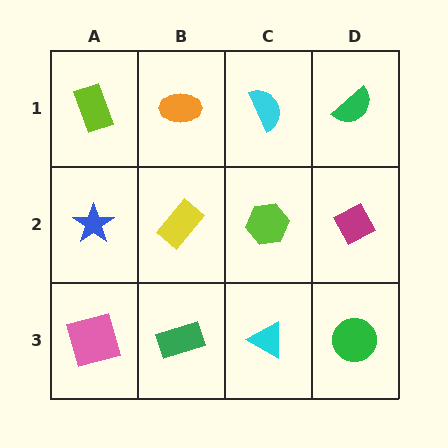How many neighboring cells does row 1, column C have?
3.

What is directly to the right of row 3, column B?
A cyan triangle.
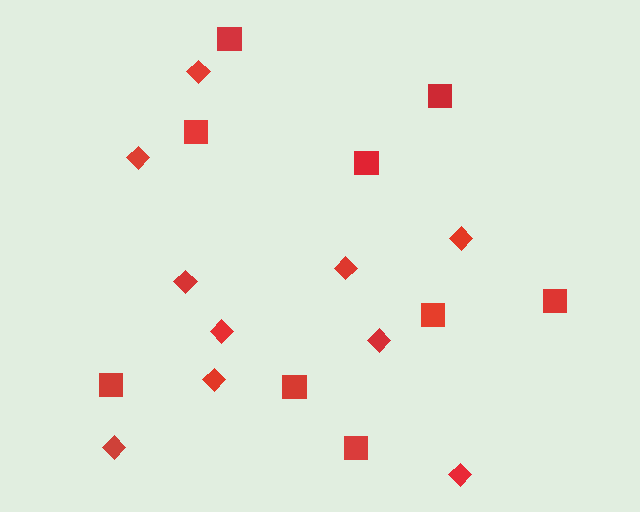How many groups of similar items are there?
There are 2 groups: one group of diamonds (10) and one group of squares (9).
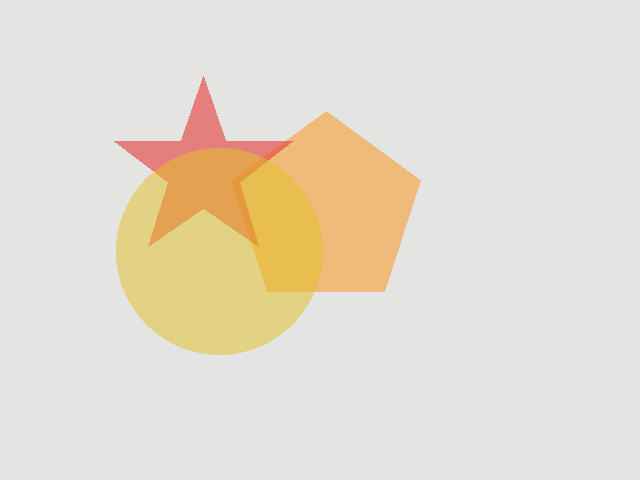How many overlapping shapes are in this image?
There are 3 overlapping shapes in the image.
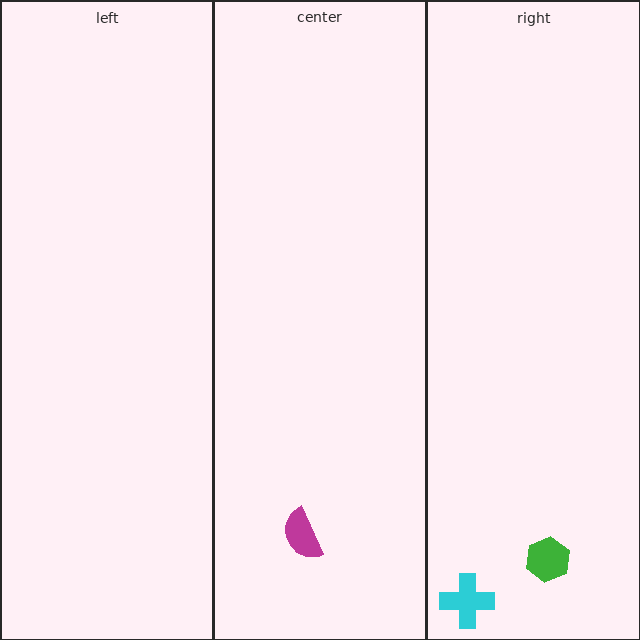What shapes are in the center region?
The magenta semicircle.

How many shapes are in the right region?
2.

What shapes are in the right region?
The green hexagon, the cyan cross.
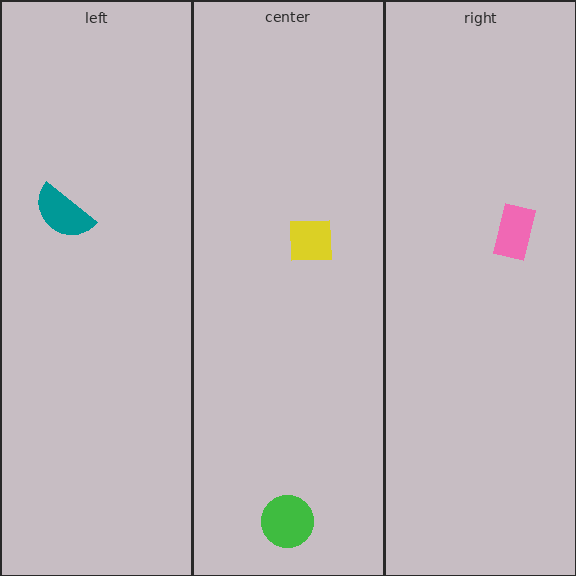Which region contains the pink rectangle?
The right region.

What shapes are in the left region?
The teal semicircle.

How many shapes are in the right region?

────────────────────────────────────────

> DIRECTIONS: An exact repeat of the listing above, pictures excluded, is the answer.

> YOUR SOLUTION:
How many neighboring cells does row 1, column C have?
3.

What is directly to the right of row 3, column B?
A cyan triangle.
How many groups of similar items are there?
There are 2 groups: one group of diamonds (10) and one group of squares (9).
How many overlapping shapes are in this image?
There are 3 overlapping shapes in the image.
What shapes are in the center region?
The magenta semicircle.

How many shapes are in the right region?
2.

What shapes are in the right region?
The green hexagon, the cyan cross.
Which region contains the pink rectangle?
The right region.

What shapes are in the left region?
The teal semicircle.

How many shapes are in the right region?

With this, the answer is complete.